* _WORK REQUIRED_: Please return every line of the records that contains the word "shown".

* _DATA IN THIS EXERCISE_:

+ + + + +

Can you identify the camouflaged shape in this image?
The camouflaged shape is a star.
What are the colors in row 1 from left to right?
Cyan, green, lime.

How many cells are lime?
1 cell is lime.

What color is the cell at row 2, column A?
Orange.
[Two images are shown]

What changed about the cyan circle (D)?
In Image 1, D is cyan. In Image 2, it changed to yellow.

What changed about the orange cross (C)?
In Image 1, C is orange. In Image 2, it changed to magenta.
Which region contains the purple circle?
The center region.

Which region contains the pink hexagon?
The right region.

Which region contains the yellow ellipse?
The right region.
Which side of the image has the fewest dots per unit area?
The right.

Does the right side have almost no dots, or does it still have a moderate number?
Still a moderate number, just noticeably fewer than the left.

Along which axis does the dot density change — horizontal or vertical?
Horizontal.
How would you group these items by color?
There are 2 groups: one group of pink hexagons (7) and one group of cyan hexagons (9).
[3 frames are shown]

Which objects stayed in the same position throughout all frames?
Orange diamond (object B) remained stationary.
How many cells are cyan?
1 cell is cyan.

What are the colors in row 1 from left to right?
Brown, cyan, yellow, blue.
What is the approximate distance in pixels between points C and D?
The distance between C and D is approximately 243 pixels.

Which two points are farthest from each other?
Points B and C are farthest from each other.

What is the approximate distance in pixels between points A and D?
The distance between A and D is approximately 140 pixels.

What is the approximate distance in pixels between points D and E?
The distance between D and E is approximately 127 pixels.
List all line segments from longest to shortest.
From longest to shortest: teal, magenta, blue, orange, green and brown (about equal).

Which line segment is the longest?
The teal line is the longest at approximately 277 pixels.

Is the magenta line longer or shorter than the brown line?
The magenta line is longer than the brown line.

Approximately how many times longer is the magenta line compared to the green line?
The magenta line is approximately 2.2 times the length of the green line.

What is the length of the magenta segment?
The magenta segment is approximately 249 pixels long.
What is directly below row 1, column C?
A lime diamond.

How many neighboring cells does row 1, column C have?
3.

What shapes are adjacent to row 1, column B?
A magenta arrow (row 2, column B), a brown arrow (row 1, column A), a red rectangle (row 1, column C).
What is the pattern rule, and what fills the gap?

+ + + + +

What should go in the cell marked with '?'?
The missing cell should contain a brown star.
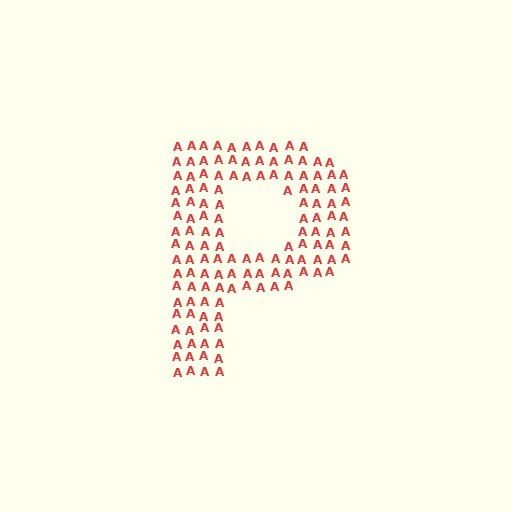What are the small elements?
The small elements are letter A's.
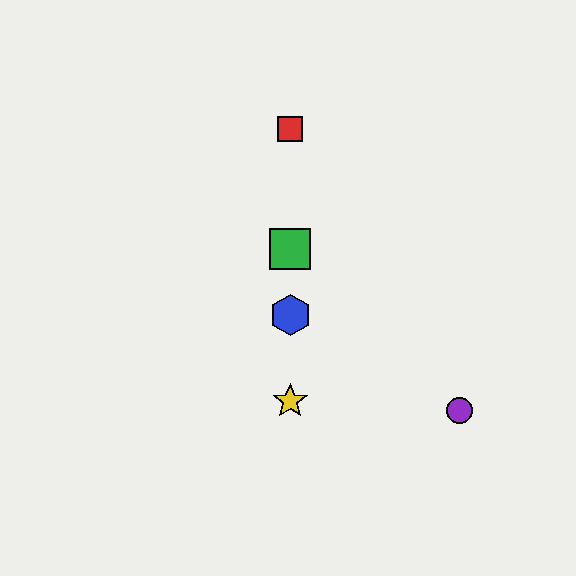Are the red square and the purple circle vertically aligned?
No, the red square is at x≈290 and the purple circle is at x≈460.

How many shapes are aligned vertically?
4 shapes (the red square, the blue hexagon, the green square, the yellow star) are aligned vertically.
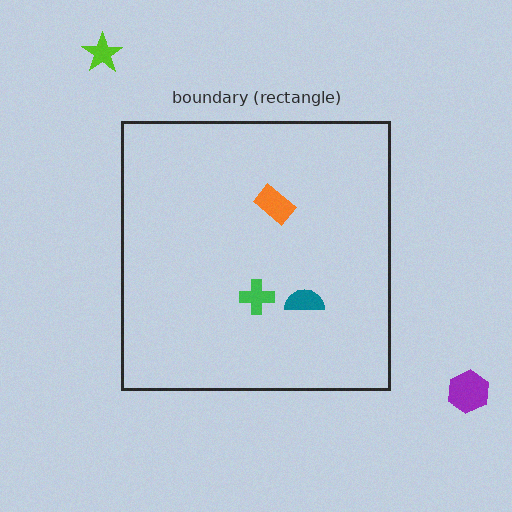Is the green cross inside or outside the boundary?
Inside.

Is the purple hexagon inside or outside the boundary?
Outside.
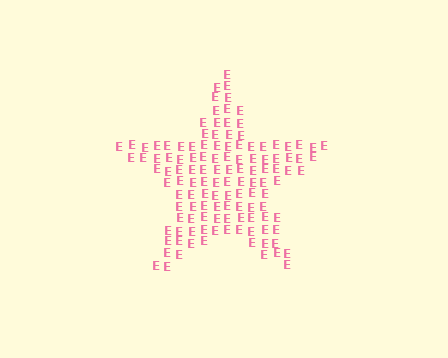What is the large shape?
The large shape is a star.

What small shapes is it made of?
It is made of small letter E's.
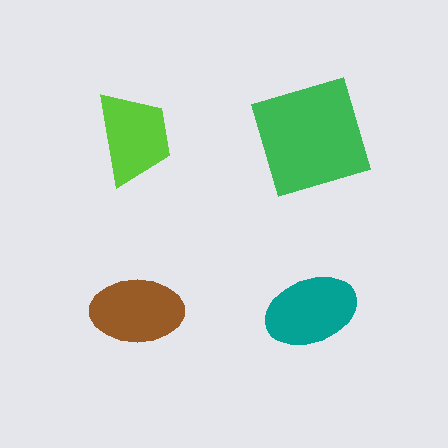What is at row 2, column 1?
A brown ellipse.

+ + + + +

* _TASK RESULT_:
[Two images are shown]
[3 frames are shown]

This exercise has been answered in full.